EXCERPTED RECORDS:
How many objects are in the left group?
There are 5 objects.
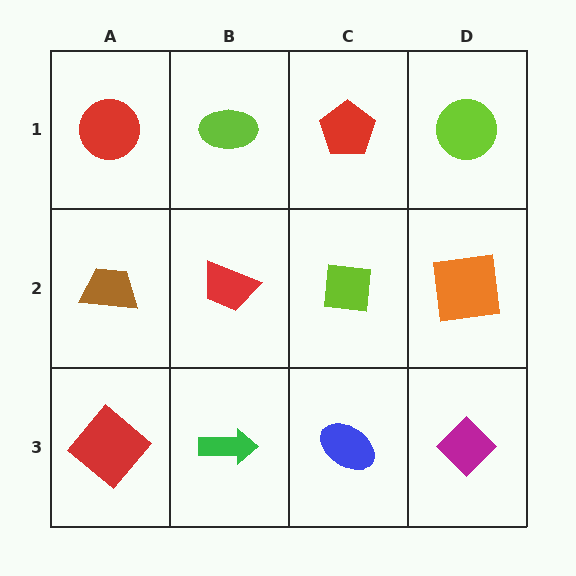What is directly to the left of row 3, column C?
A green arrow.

* * *

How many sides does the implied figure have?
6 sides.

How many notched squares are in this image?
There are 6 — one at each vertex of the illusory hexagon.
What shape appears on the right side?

* * *

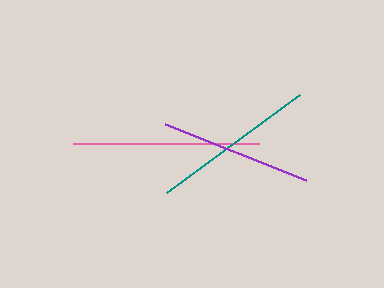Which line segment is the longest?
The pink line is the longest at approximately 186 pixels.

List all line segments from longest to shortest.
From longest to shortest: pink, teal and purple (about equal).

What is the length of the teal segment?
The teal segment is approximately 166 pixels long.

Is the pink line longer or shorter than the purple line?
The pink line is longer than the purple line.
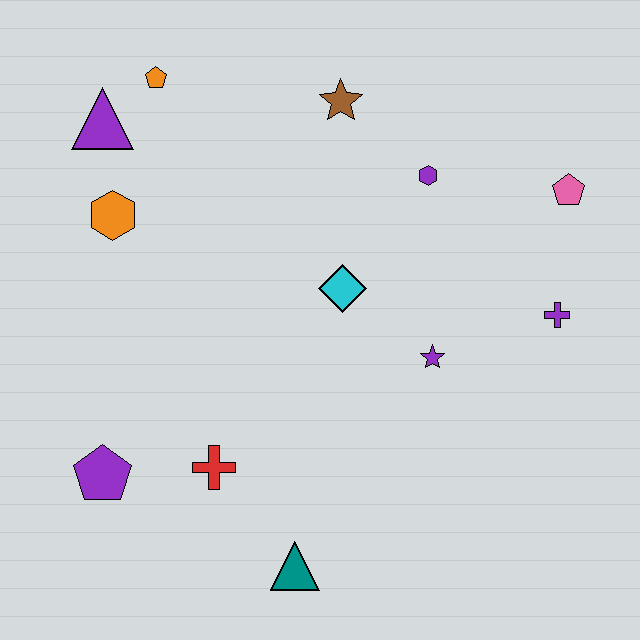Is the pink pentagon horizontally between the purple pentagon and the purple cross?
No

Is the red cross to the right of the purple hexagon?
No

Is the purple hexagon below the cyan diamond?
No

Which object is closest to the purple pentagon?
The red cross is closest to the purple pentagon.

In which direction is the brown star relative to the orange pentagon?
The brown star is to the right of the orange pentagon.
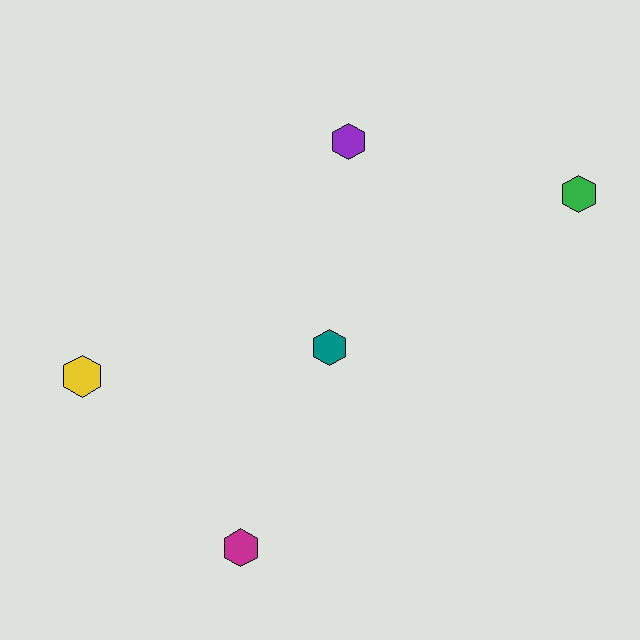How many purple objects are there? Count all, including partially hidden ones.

EXERCISE DIRECTIONS: Return exactly, and only, the lines from the one containing "How many sides does the implied figure have?" down to the one containing "What shape appears on the right side?", with both of those lines included.

RESULT OF THIS EXERCISE:
How many sides does the implied figure have?
6 sides.

How many notched squares are in this image?
There are 6 — one at each vertex of the illusory hexagon.
What shape appears on the right side?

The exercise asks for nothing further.